**YOUR OBJECTIVE:** Each entry needs to be restated exactly as written.
====
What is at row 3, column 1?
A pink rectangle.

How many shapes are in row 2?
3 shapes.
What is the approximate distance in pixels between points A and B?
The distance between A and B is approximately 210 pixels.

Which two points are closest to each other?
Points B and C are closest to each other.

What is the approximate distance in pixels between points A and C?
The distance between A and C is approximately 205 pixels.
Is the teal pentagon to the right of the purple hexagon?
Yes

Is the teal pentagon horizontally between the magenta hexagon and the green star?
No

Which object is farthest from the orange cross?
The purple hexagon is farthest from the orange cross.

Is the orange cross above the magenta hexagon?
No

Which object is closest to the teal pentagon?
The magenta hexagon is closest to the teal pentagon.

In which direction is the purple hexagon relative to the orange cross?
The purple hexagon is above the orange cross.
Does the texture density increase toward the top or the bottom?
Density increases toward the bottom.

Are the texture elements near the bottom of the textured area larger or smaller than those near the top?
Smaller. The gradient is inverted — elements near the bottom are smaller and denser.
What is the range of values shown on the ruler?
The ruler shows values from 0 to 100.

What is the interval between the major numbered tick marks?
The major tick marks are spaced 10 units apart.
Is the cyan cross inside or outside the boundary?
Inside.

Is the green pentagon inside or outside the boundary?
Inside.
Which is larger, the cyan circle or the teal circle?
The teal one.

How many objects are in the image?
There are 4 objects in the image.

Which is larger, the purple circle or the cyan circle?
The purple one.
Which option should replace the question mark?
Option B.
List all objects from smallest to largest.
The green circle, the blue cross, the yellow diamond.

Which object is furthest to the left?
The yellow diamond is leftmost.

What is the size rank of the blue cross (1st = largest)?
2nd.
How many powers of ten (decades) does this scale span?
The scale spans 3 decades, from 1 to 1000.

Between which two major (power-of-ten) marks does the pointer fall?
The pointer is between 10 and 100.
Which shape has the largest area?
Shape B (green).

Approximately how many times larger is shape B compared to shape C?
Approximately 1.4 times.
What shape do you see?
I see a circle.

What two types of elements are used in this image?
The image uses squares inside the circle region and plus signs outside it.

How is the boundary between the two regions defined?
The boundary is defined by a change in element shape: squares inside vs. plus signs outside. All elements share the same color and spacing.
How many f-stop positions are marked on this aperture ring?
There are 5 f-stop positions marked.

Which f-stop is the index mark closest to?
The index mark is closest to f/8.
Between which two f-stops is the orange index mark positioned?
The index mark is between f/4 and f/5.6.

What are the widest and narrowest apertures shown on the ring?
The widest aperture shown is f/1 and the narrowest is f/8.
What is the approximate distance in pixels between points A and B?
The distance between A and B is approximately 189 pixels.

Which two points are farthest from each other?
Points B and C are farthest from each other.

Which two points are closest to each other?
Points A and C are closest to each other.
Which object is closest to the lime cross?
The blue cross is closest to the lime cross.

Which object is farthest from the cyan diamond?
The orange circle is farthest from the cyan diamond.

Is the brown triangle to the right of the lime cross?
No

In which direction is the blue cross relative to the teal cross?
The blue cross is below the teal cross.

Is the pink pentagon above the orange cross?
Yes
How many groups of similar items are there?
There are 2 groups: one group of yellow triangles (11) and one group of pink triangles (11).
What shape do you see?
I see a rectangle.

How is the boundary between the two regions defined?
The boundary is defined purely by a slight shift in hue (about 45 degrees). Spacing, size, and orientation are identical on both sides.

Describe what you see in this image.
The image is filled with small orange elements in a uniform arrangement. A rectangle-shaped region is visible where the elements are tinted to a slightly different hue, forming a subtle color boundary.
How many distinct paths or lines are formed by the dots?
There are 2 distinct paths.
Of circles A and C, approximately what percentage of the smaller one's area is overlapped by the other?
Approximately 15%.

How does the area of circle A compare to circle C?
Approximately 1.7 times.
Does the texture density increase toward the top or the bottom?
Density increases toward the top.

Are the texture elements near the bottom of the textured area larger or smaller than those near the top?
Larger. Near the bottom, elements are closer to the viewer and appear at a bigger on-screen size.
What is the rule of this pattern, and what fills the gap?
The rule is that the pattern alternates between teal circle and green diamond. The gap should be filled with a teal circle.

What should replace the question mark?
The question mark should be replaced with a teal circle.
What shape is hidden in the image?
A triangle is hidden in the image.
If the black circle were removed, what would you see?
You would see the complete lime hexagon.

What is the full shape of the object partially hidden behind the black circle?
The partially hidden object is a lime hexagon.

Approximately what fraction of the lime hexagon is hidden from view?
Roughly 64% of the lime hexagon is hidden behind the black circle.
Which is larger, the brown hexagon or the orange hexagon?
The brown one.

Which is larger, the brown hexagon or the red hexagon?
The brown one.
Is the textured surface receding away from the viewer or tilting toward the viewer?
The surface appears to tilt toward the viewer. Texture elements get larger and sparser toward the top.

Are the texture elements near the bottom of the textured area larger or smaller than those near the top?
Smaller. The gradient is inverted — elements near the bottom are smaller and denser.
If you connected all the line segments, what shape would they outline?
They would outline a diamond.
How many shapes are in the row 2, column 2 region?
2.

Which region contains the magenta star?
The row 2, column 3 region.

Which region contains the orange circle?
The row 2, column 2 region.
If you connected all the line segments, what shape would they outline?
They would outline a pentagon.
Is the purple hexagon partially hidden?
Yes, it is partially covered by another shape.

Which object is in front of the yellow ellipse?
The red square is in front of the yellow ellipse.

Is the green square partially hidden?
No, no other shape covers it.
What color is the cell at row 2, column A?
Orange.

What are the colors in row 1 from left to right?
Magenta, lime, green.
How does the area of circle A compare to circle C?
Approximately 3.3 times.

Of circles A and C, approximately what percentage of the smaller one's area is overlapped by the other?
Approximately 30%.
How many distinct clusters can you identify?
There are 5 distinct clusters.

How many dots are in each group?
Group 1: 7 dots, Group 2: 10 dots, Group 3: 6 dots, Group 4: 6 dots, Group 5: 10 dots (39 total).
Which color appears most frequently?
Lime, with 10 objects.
====
**OUTPUT FOR THIS TASK:**
What is at row 3, column 1?
A pink rectangle.

How many shapes are in row 2?
3 shapes.
What is the approximate distance in pixels between points A and B?
The distance between A and B is approximately 210 pixels.

Which two points are closest to each other?
Points B and C are closest to each other.

What is the approximate distance in pixels between points A and C?
The distance between A and C is approximately 205 pixels.
Is the teal pentagon to the right of the purple hexagon?
Yes

Is the teal pentagon horizontally between the magenta hexagon and the green star?
No

Which object is farthest from the orange cross?
The purple hexagon is farthest from the orange cross.

Is the orange cross above the magenta hexagon?
No

Which object is closest to the teal pentagon?
The magenta hexagon is closest to the teal pentagon.

In which direction is the purple hexagon relative to the orange cross?
The purple hexagon is above the orange cross.
Does the texture density increase toward the top or the bottom?
Density increases toward the bottom.

Are the texture elements near the bottom of the textured area larger or smaller than those near the top?
Smaller. The gradient is inverted — elements near the bottom are smaller and denser.
What is the range of values shown on the ruler?
The ruler shows values from 0 to 100.

What is the interval between the major numbered tick marks?
The major tick marks are spaced 10 units apart.
Is the cyan cross inside or outside the boundary?
Inside.

Is the green pentagon inside or outside the boundary?
Inside.
Which is larger, the cyan circle or the teal circle?
The teal one.

How many objects are in the image?
There are 4 objects in the image.

Which is larger, the purple circle or the cyan circle?
The purple one.
Which option should replace the question mark?
Option B.
List all objects from smallest to largest.
The green circle, the blue cross, the yellow diamond.

Which object is furthest to the left?
The yellow diamond is leftmost.

What is the size rank of the blue cross (1st = largest)?
2nd.
How many powers of ten (decades) does this scale span?
The scale spans 3 decades, from 1 to 1000.

Between which two major (power-of-ten) marks does the pointer fall?
The pointer is between 10 and 100.
Which shape has the largest area?
Shape B (green).

Approximately how many times larger is shape B compared to shape C?
Approximately 1.4 times.
What shape do you see?
I see a circle.

What two types of elements are used in this image?
The image uses squares inside the circle region and plus signs outside it.

How is the boundary between the two regions defined?
The boundary is defined by a change in element shape: squares inside vs. plus signs outside. All elements share the same color and spacing.
How many f-stop positions are marked on this aperture ring?
There are 5 f-stop positions marked.

Which f-stop is the index mark closest to?
The index mark is closest to f/8.
Between which two f-stops is the orange index mark positioned?
The index mark is between f/4 and f/5.6.

What are the widest and narrowest apertures shown on the ring?
The widest aperture shown is f/1 and the narrowest is f/8.
What is the approximate distance in pixels between points A and B?
The distance between A and B is approximately 189 pixels.

Which two points are farthest from each other?
Points B and C are farthest from each other.

Which two points are closest to each other?
Points A and C are closest to each other.
Which object is closest to the lime cross?
The blue cross is closest to the lime cross.

Which object is farthest from the cyan diamond?
The orange circle is farthest from the cyan diamond.

Is the brown triangle to the right of the lime cross?
No

In which direction is the blue cross relative to the teal cross?
The blue cross is below the teal cross.

Is the pink pentagon above the orange cross?
Yes
How many groups of similar items are there?
There are 2 groups: one group of yellow triangles (11) and one group of pink triangles (11).
What shape do you see?
I see a rectangle.

How is the boundary between the two regions defined?
The boundary is defined purely by a slight shift in hue (about 45 degrees). Spacing, size, and orientation are identical on both sides.

Describe what you see in this image.
The image is filled with small orange elements in a uniform arrangement. A rectangle-shaped region is visible where the elements are tinted to a slightly different hue, forming a subtle color boundary.
How many distinct paths or lines are formed by the dots?
There are 2 distinct paths.
Of circles A and C, approximately what percentage of the smaller one's area is overlapped by the other?
Approximately 15%.

How does the area of circle A compare to circle C?
Approximately 1.7 times.
Does the texture density increase toward the top or the bottom?
Density increases toward the top.

Are the texture elements near the bottom of the textured area larger or smaller than those near the top?
Larger. Near the bottom, elements are closer to the viewer and appear at a bigger on-screen size.
What is the rule of this pattern, and what fills the gap?
The rule is that the pattern alternates between teal circle and green diamond. The gap should be filled with a teal circle.

What should replace the question mark?
The question mark should be replaced with a teal circle.
What shape is hidden in the image?
A triangle is hidden in the image.
If the black circle were removed, what would you see?
You would see the complete lime hexagon.

What is the full shape of the object partially hidden behind the black circle?
The partially hidden object is a lime hexagon.

Approximately what fraction of the lime hexagon is hidden from view?
Roughly 64% of the lime hexagon is hidden behind the black circle.
Which is larger, the brown hexagon or the orange hexagon?
The brown one.

Which is larger, the brown hexagon or the red hexagon?
The brown one.
Is the textured surface receding away from the viewer or tilting toward the viewer?
The surface appears to tilt toward the viewer. Texture elements get larger and sparser toward the top.

Are the texture elements near the bottom of the textured area larger or smaller than those near the top?
Smaller. The gradient is inverted — elements near the bottom are smaller and denser.
If you connected all the line segments, what shape would they outline?
They would outline a diamond.
How many shapes are in the row 2, column 2 region?
2.

Which region contains the magenta star?
The row 2, column 3 region.

Which region contains the orange circle?
The row 2, column 2 region.
If you connected all the line segments, what shape would they outline?
They would outline a pentagon.
Is the purple hexagon partially hidden?
Yes, it is partially covered by another shape.

Which object is in front of the yellow ellipse?
The red square is in front of the yellow ellipse.

Is the green square partially hidden?
No, no other shape covers it.
What color is the cell at row 2, column A?
Orange.

What are the colors in row 1 from left to right?
Magenta, lime, green.
How does the area of circle A compare to circle C?
Approximately 3.3 times.

Of circles A and C, approximately what percentage of the smaller one's area is overlapped by the other?
Approximately 30%.
How many distinct clusters can you identify?
There are 5 distinct clusters.

How many dots are in each group?
Group 1: 7 dots, Group 2: 10 dots, Group 3: 6 dots, Group 4: 6 dots, Group 5: 10 dots (39 total).
Which color appears most frequently?
Lime, with 10 objects.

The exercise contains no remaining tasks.